EXTRACTED MATERIAL →
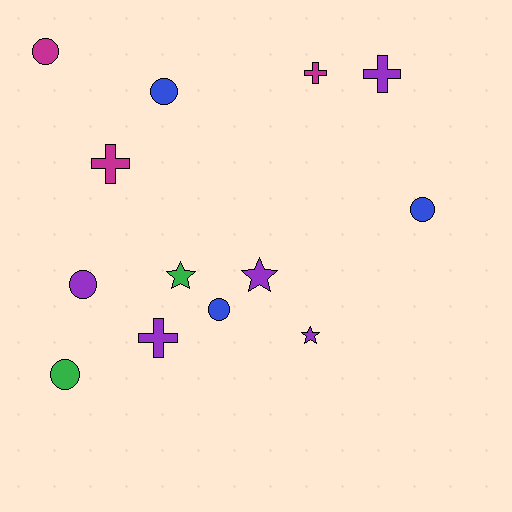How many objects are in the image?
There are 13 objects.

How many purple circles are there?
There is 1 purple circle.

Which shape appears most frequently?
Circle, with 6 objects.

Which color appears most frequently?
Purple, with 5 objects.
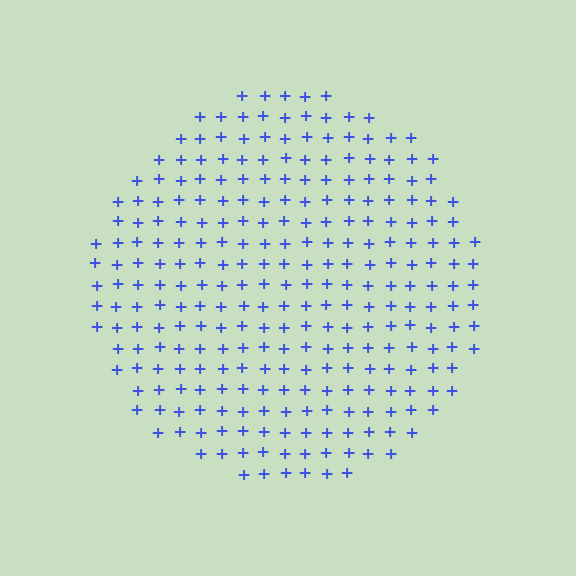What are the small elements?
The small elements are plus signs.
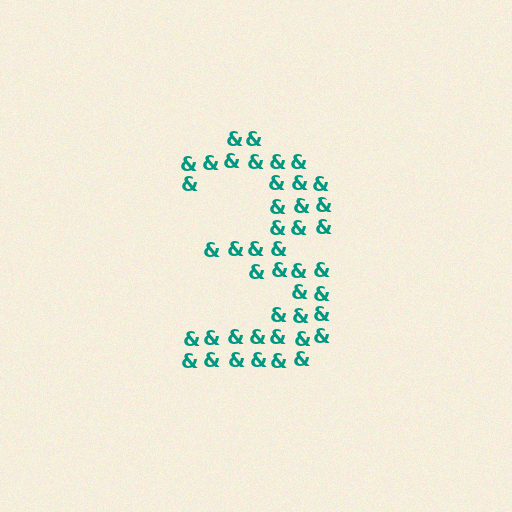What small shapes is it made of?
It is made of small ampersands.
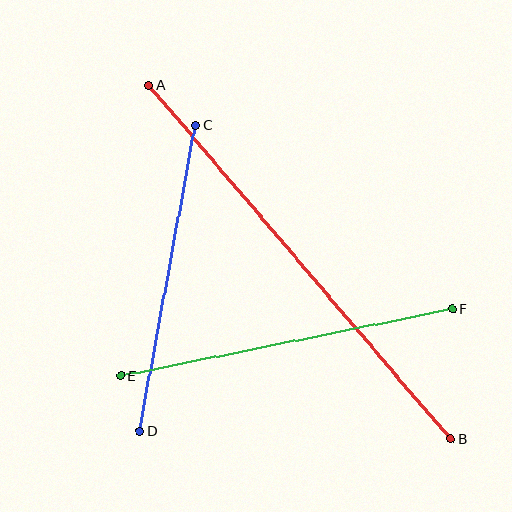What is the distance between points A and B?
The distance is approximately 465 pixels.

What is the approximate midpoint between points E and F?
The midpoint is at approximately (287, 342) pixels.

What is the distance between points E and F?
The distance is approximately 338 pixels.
* * *
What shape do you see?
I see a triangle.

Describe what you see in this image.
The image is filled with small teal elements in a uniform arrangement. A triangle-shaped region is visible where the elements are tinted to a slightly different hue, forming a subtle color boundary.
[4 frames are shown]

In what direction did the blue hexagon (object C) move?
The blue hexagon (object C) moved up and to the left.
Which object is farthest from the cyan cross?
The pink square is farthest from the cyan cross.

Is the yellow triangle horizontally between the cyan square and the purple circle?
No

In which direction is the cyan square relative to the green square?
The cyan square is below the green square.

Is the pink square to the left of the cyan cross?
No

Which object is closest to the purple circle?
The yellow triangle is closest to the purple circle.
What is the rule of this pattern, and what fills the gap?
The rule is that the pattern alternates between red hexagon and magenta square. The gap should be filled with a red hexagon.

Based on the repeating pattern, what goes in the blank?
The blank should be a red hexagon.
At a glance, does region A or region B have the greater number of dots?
* * *
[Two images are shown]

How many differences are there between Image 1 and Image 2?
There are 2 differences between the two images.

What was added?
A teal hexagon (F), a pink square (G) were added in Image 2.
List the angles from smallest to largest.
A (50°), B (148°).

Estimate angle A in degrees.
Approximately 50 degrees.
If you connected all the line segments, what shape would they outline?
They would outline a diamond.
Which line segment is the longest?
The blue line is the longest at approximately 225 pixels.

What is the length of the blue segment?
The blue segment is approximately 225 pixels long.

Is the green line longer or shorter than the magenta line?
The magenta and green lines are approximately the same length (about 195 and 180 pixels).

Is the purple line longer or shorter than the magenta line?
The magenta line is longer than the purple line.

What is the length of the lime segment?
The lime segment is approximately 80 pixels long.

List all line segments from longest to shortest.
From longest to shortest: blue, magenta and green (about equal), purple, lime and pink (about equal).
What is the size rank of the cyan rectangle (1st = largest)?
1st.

OBJECTIVE → Copy all lines of the listing above that contain the string "shown".

OUTPUT →
[4 frames are shown]
[Two images are shown]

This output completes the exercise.